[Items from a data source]
<<<<

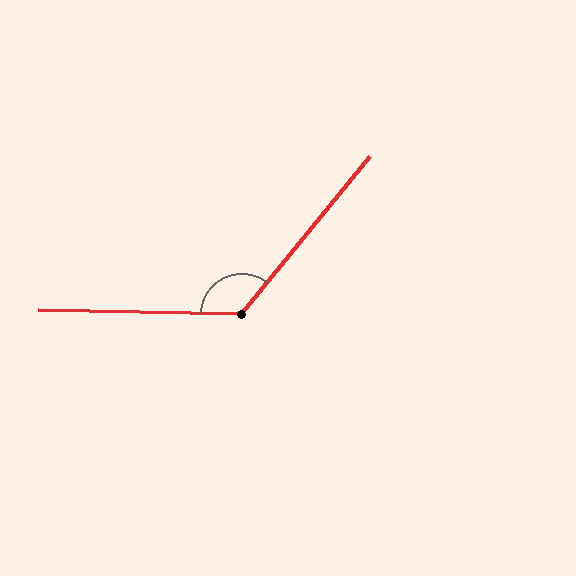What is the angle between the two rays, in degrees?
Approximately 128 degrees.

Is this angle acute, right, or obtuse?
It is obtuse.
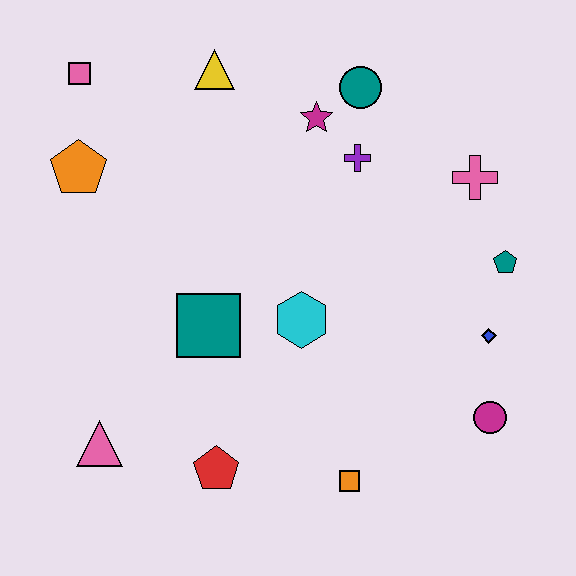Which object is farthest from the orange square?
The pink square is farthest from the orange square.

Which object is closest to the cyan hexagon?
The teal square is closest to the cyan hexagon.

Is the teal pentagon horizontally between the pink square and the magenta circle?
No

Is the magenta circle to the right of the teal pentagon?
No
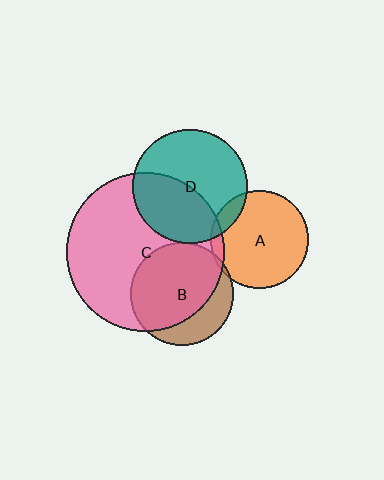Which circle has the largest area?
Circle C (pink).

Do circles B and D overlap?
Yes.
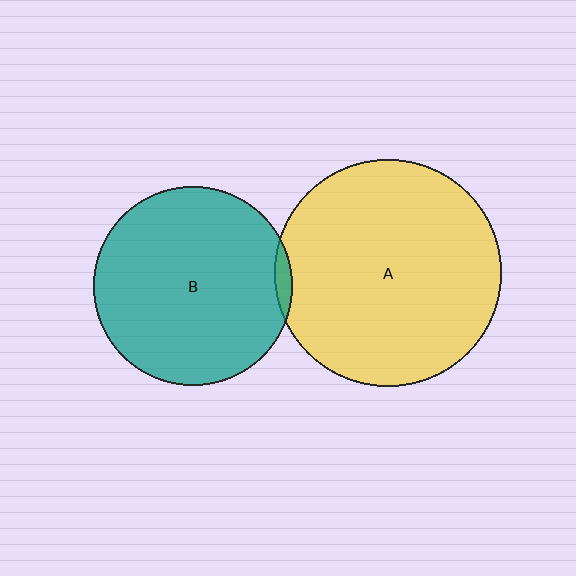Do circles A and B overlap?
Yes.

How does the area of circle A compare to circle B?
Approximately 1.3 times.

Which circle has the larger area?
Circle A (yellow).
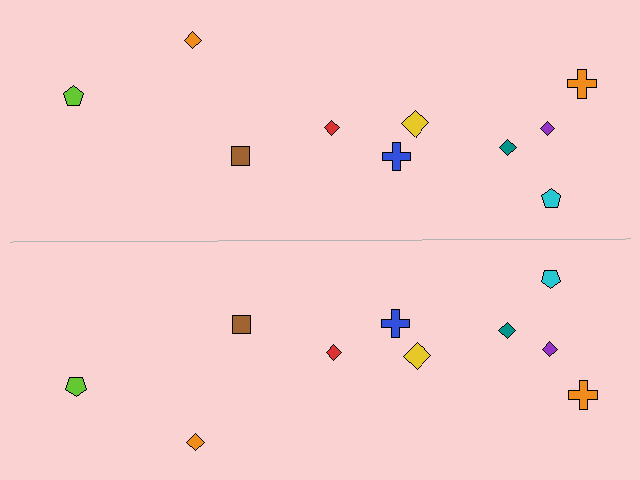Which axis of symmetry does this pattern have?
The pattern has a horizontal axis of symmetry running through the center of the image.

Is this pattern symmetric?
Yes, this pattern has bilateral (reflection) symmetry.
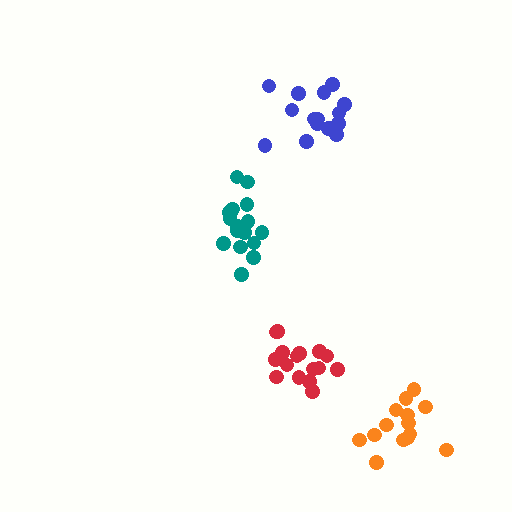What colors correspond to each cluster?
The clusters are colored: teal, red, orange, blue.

>>>>

» WHAT TO DO:
Copy out the entries verbatim and leave the images out.

» EXERCISE OUTPUT:
What is the angle between the two rays, in degrees?
Approximately 128 degrees.

Is this angle acute, right, or obtuse?
It is obtuse.
Which object is farthest from the orange square?
The pink square is farthest from the orange square.

Which object is closest to the cyan hexagon?
The teal square is closest to the cyan hexagon.

Is the teal pentagon horizontally between the pink square and the magenta circle?
No

Is the magenta circle to the right of the teal pentagon?
No
Which circle has the largest area?
Circle C (pink).

Do circles B and D overlap?
Yes.
Do circles A and B overlap?
Yes.

How does the area of circle A compare to circle B?
Approximately 1.3 times.

Which circle has the larger area?
Circle A (yellow).
Which axis of symmetry does this pattern have?
The pattern has a horizontal axis of symmetry running through the center of the image.

Is this pattern symmetric?
Yes, this pattern has bilateral (reflection) symmetry.
What colors correspond to each cluster?
The clusters are colored: teal, red, orange, blue.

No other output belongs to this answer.